──────── MATERIAL FOR THIS EXERCISE

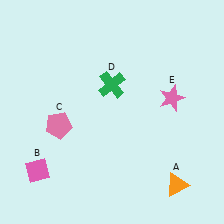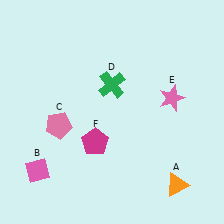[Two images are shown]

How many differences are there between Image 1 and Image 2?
There is 1 difference between the two images.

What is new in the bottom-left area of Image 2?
A magenta pentagon (F) was added in the bottom-left area of Image 2.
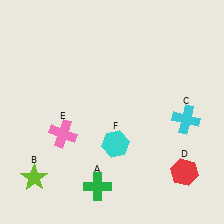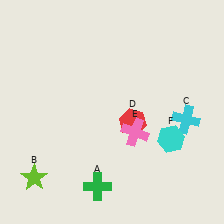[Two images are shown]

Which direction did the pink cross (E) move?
The pink cross (E) moved right.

────────────────

INSTRUCTION: Print the complete listing exactly, apart from any pictures.

COMPLETED EXERCISE:
[Two images are shown]

How many differences are there between Image 1 and Image 2?
There is 1 difference between the two images.

What is new in the bottom-left area of Image 2?
A magenta pentagon (F) was added in the bottom-left area of Image 2.
[Two images are shown]

Which direction did the pink cross (E) move?
The pink cross (E) moved right.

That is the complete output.